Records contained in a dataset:
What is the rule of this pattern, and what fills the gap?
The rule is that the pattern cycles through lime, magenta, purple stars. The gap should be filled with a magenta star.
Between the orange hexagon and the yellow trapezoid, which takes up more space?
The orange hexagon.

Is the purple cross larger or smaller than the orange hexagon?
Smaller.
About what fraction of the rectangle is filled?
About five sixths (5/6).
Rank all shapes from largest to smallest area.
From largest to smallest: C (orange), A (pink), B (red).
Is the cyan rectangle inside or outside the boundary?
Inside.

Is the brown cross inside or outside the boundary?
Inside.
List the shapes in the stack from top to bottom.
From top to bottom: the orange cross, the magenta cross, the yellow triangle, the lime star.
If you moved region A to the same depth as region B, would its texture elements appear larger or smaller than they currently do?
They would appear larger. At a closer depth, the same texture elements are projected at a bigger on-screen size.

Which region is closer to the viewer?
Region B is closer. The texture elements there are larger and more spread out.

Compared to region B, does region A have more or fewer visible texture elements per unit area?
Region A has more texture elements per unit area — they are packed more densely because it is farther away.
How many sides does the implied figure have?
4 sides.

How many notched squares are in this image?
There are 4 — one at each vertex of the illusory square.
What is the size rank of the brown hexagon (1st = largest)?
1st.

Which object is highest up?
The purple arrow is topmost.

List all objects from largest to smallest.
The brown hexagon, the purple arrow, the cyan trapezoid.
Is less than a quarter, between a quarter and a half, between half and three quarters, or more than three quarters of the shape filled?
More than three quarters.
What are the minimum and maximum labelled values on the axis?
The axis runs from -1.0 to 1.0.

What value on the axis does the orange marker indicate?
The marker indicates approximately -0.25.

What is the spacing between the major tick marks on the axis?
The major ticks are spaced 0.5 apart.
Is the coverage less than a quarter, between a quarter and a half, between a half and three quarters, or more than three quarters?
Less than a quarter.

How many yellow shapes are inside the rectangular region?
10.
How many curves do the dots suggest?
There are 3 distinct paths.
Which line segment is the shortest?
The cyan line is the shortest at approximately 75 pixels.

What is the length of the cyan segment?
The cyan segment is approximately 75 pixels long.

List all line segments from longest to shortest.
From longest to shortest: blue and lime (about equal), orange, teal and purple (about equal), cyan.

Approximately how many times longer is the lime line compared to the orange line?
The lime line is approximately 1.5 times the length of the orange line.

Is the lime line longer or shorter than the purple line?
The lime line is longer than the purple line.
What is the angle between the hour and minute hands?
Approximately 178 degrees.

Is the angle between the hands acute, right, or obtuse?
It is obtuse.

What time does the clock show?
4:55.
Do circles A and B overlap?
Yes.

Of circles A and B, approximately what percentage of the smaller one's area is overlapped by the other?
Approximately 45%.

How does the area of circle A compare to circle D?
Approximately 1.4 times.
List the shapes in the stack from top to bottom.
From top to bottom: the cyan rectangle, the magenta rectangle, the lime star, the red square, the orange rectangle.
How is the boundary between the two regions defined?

**WRITTEN EXERCISE**
Write out the whole listing again, exactly as it stands.

**FULL SOLUTION**
What is the rule of this pattern, and what fills the gap?
The rule is that the pattern cycles through lime, magenta, purple stars. The gap should be filled with a magenta star.
Between the orange hexagon and the yellow trapezoid, which takes up more space?
The orange hexagon.

Is the purple cross larger or smaller than the orange hexagon?
Smaller.
About what fraction of the rectangle is filled?
About five sixths (5/6).
Rank all shapes from largest to smallest area.
From largest to smallest: C (orange), A (pink), B (red).
Is the cyan rectangle inside or outside the boundary?
Inside.

Is the brown cross inside or outside the boundary?
Inside.
List the shapes in the stack from top to bottom.
From top to bottom: the orange cross, the magenta cross, the yellow triangle, the lime star.
If you moved region A to the same depth as region B, would its texture elements appear larger or smaller than they currently do?
They would appear larger. At a closer depth, the same texture elements are projected at a bigger on-screen size.

Which region is closer to the viewer?
Region B is closer. The texture elements there are larger and more spread out.

Compared to region B, does region A have more or fewer visible texture elements per unit area?
Region A has more texture elements per unit area — they are packed more densely because it is farther away.
How many sides does the implied figure have?
4 sides.

How many notched squares are in this image?
There are 4 — one at each vertex of the illusory square.
What is the size rank of the brown hexagon (1st = largest)?
1st.

Which object is highest up?
The purple arrow is topmost.

List all objects from largest to smallest.
The brown hexagon, the purple arrow, the cyan trapezoid.
Is less than a quarter, between a quarter and a half, between half and three quarters, or more than three quarters of the shape filled?
More than three quarters.
What are the minimum and maximum labelled values on the axis?
The axis runs from -1.0 to 1.0.

What value on the axis does the orange marker indicate?
The marker indicates approximately -0.25.

What is the spacing between the major tick marks on the axis?
The major ticks are spaced 0.5 apart.
Is the coverage less than a quarter, between a quarter and a half, between a half and three quarters, or more than three quarters?
Less than a quarter.

How many yellow shapes are inside the rectangular region?
10.
How many curves do the dots suggest?
There are 3 distinct paths.
Which line segment is the shortest?
The cyan line is the shortest at approximately 75 pixels.

What is the length of the cyan segment?
The cyan segment is approximately 75 pixels long.

List all line segments from longest to shortest.
From longest to shortest: blue and lime (about equal), orange, teal and purple (about equal), cyan.

Approximately how many times longer is the lime line compared to the orange line?
The lime line is approximately 1.5 times the length of the orange line.

Is the lime line longer or shorter than the purple line?
The lime line is longer than the purple line.
What is the angle between the hour and minute hands?
Approximately 178 degrees.

Is the angle between the hands acute, right, or obtuse?
It is obtuse.

What time does the clock show?
4:55.
Do circles A and B overlap?
Yes.

Of circles A and B, approximately what percentage of the smaller one's area is overlapped by the other?
Approximately 45%.

How does the area of circle A compare to circle D?
Approximately 1.4 times.
List the shapes in the stack from top to bottom.
From top to bottom: the cyan rectangle, the magenta rectangle, the lime star, the red square, the orange rectangle.
How is the boundary between the two regions defined?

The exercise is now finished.